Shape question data
* START *

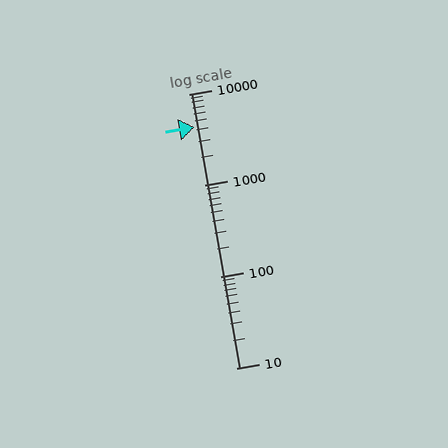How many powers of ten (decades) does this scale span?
The scale spans 3 decades, from 10 to 10000.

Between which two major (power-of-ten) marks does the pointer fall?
The pointer is between 1000 and 10000.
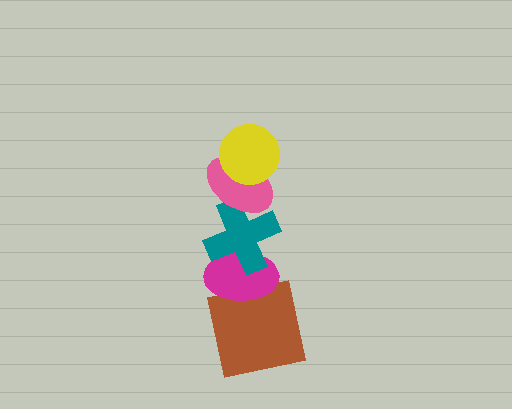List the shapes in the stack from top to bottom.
From top to bottom: the yellow circle, the pink ellipse, the teal cross, the magenta ellipse, the brown square.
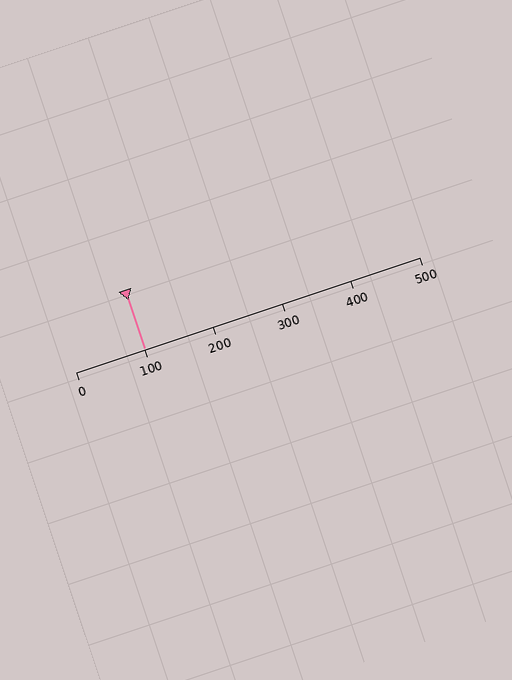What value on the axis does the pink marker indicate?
The marker indicates approximately 100.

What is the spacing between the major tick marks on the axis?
The major ticks are spaced 100 apart.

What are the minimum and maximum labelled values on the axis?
The axis runs from 0 to 500.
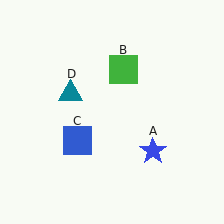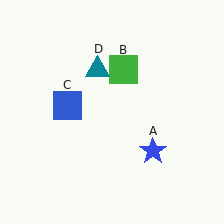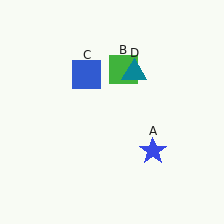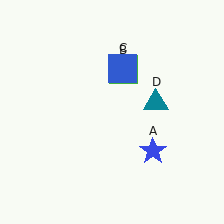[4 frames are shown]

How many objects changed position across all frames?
2 objects changed position: blue square (object C), teal triangle (object D).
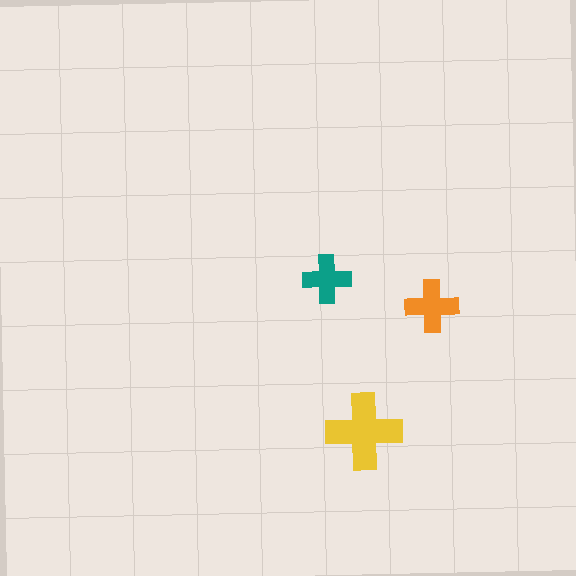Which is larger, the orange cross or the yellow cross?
The yellow one.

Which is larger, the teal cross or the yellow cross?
The yellow one.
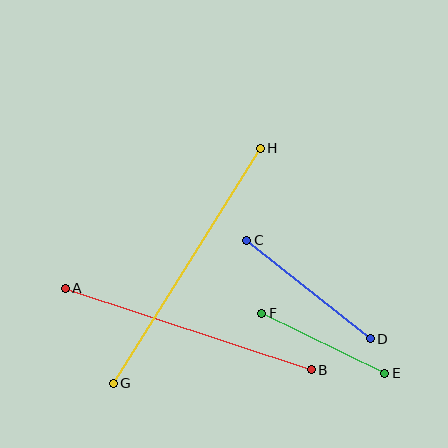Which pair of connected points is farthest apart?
Points G and H are farthest apart.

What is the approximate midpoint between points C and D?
The midpoint is at approximately (309, 289) pixels.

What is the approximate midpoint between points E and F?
The midpoint is at approximately (323, 343) pixels.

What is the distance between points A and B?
The distance is approximately 259 pixels.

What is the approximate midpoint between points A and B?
The midpoint is at approximately (188, 329) pixels.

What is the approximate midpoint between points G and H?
The midpoint is at approximately (187, 266) pixels.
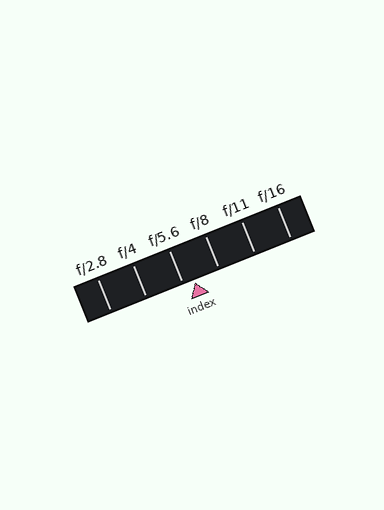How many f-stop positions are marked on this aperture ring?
There are 6 f-stop positions marked.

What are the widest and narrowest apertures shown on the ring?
The widest aperture shown is f/2.8 and the narrowest is f/16.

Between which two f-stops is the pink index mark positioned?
The index mark is between f/5.6 and f/8.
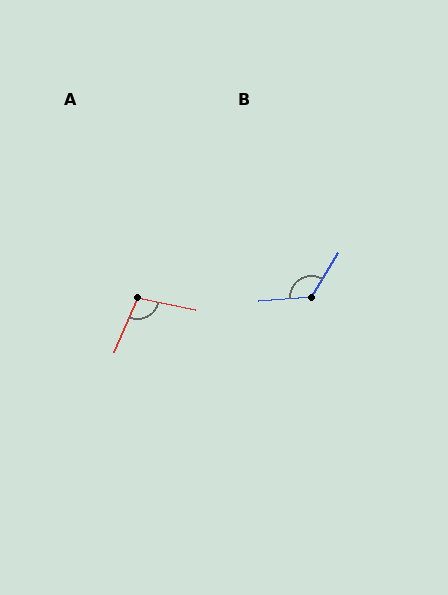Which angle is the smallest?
A, at approximately 101 degrees.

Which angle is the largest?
B, at approximately 126 degrees.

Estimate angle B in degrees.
Approximately 126 degrees.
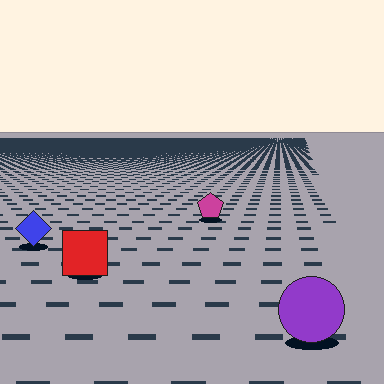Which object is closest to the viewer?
The purple circle is closest. The texture marks near it are larger and more spread out.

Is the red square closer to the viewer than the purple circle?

* END *

- Description of the task
Pictures are not part of the copy; output everything else in the records exactly.

- Correct response
How many powers of ten (decades) does this scale span?
The scale spans 3 decades, from 10 to 10000.

Between which two major (power-of-ten) marks does the pointer fall?
The pointer is between 1000 and 10000.
List the shapes in the stack from top to bottom.
From top to bottom: the yellow circle, the pink ellipse, the teal cross, the magenta ellipse, the brown square.
What value on the axis does the pink marker indicate?
The marker indicates approximately 100.

What is the spacing between the major tick marks on the axis?
The major ticks are spaced 100 apart.

What are the minimum and maximum labelled values on the axis?
The axis runs from 0 to 500.
[4 frames are shown]

How many objects changed position across all frames?
2 objects changed position: blue square (object C), teal triangle (object D).
Which is larger, the orange cross or the yellow cross?
The yellow one.

Which is larger, the teal cross or the yellow cross?
The yellow one.
Which pair of connected points is farthest apart?
Points G and H are farthest apart.

What is the approximate midpoint between points C and D?
The midpoint is at approximately (309, 289) pixels.

What is the approximate midpoint between points E and F?
The midpoint is at approximately (323, 343) pixels.

What is the distance between points A and B?
The distance is approximately 259 pixels.

What is the approximate midpoint between points A and B?
The midpoint is at approximately (188, 329) pixels.

What is the approximate midpoint between points G and H?
The midpoint is at approximately (187, 266) pixels.
How many f-stop positions are marked on this aperture ring?
There are 6 f-stop positions marked.

What are the widest and narrowest apertures shown on the ring?
The widest aperture shown is f/2.8 and the narrowest is f/16.

Between which two f-stops is the pink index mark positioned?
The index mark is between f/5.6 and f/8.
Which angle is the smallest?
A, at approximately 101 degrees.

Which angle is the largest?
B, at approximately 126 degrees.

Estimate angle B in degrees.
Approximately 126 degrees.
Which object is closest to the viewer?
The purple circle is closest. The texture marks near it are larger and more spread out.

Is the red square closer to the viewer than the purple circle?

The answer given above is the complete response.